→ **CHALLENGE**
Each line from the one that holds "[4 frames are shown]" to the end of the records is to be retyped exactly. Pictures are not part of the copy.

→ **SOURCE DATA**
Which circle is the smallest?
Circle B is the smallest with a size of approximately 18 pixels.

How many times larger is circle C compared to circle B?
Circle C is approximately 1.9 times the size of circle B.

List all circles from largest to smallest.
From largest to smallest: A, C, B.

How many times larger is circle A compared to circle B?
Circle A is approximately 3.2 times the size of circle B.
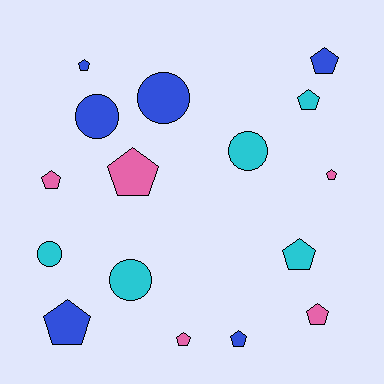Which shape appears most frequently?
Pentagon, with 11 objects.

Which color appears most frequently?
Blue, with 6 objects.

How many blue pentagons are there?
There are 4 blue pentagons.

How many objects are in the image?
There are 16 objects.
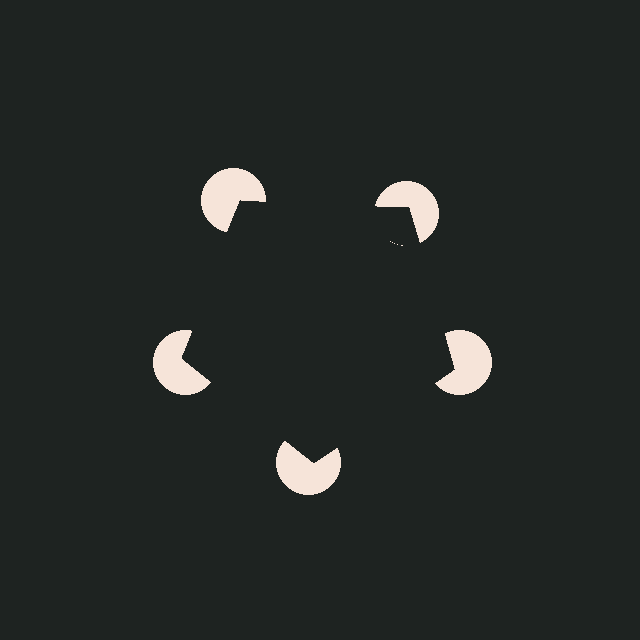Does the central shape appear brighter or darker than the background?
It typically appears slightly darker than the background, even though no actual brightness change is drawn.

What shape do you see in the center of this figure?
An illusory pentagon — its edges are inferred from the aligned wedge cuts in the pac-man discs, not physically drawn.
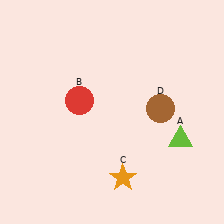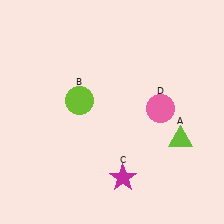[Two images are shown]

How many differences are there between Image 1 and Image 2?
There are 3 differences between the two images.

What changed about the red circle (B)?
In Image 1, B is red. In Image 2, it changed to lime.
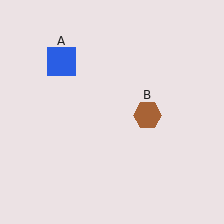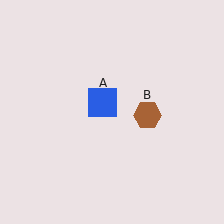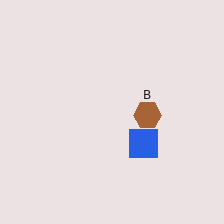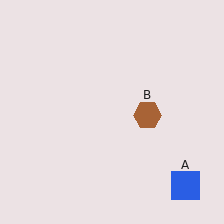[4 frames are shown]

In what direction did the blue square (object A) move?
The blue square (object A) moved down and to the right.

→ **REPLY**
[4 frames are shown]

In what direction did the blue square (object A) move?
The blue square (object A) moved down and to the right.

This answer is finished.